● Aim of the task: Below are some records; repeat them all exactly, minus the pictures.

● Materials provided:
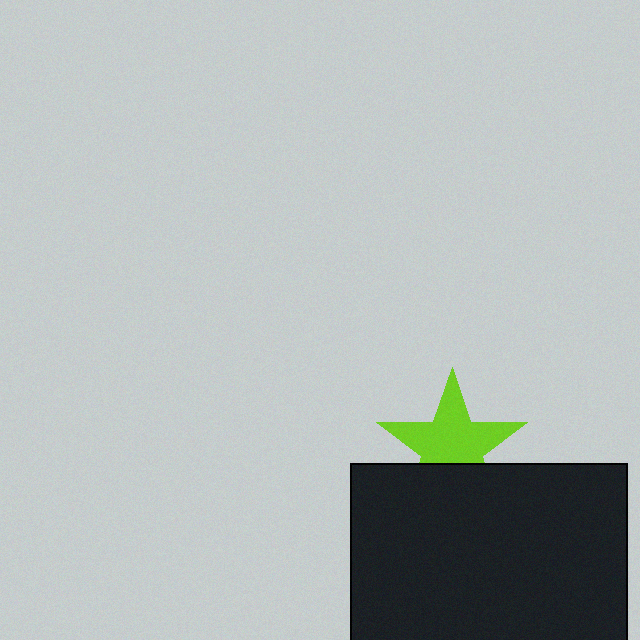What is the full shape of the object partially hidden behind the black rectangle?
The partially hidden object is a lime star.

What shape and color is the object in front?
The object in front is a black rectangle.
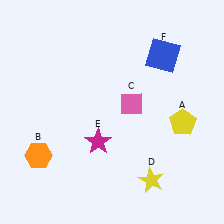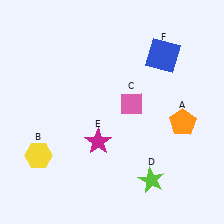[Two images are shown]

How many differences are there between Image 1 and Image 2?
There are 3 differences between the two images.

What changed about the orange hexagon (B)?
In Image 1, B is orange. In Image 2, it changed to yellow.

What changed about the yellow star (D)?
In Image 1, D is yellow. In Image 2, it changed to lime.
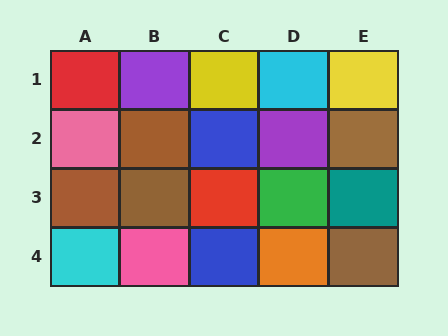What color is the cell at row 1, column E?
Yellow.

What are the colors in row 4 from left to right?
Cyan, pink, blue, orange, brown.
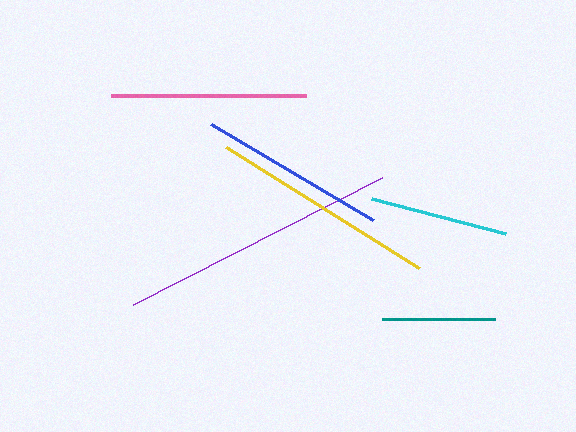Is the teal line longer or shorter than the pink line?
The pink line is longer than the teal line.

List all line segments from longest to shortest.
From longest to shortest: purple, yellow, pink and blue (about equal), cyan, teal.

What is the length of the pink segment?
The pink segment is approximately 195 pixels long.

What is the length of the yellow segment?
The yellow segment is approximately 227 pixels long.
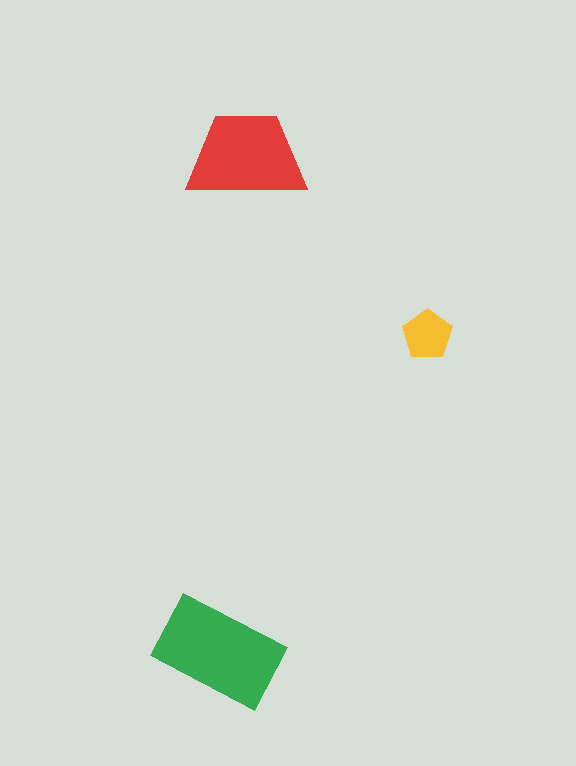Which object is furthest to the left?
The green rectangle is leftmost.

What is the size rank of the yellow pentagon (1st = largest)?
3rd.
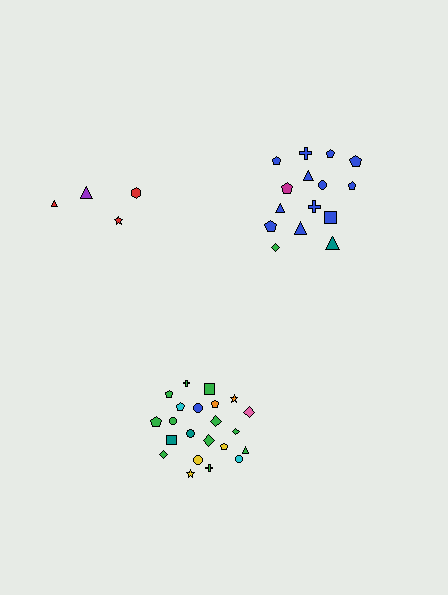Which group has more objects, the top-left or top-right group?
The top-right group.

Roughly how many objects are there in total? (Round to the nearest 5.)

● Task response:
What is the full shape of the object partially hidden behind the black rectangle?
The partially hidden object is a lime star.

What shape and color is the object in front?
The object in front is a black rectangle.
[Two images are shown]

How many differences are there between Image 1 and Image 2?
There are 3 differences between the two images.

What changed about the orange hexagon (B)?
In Image 1, B is orange. In Image 2, it changed to yellow.

What changed about the yellow star (D)?
In Image 1, D is yellow. In Image 2, it changed to lime.
What color is the cell at row 1, column E?
Yellow.

What are the colors in row 4 from left to right?
Cyan, pink, blue, orange, brown.
Is the teal line longer or shorter than the pink line?
The pink line is longer than the teal line.

List all line segments from longest to shortest.
From longest to shortest: purple, yellow, pink and blue (about equal), cyan, teal.

What is the length of the pink segment?
The pink segment is approximately 195 pixels long.

What is the length of the yellow segment?
The yellow segment is approximately 227 pixels long.
Which object is furthest to the left?
The green rectangle is leftmost.

What is the size rank of the yellow pentagon (1st = largest)?
3rd.
Which group has more objects, the top-left or top-right group?
The top-right group.

Roughly how many objects are there in total? (Round to the nearest 5.)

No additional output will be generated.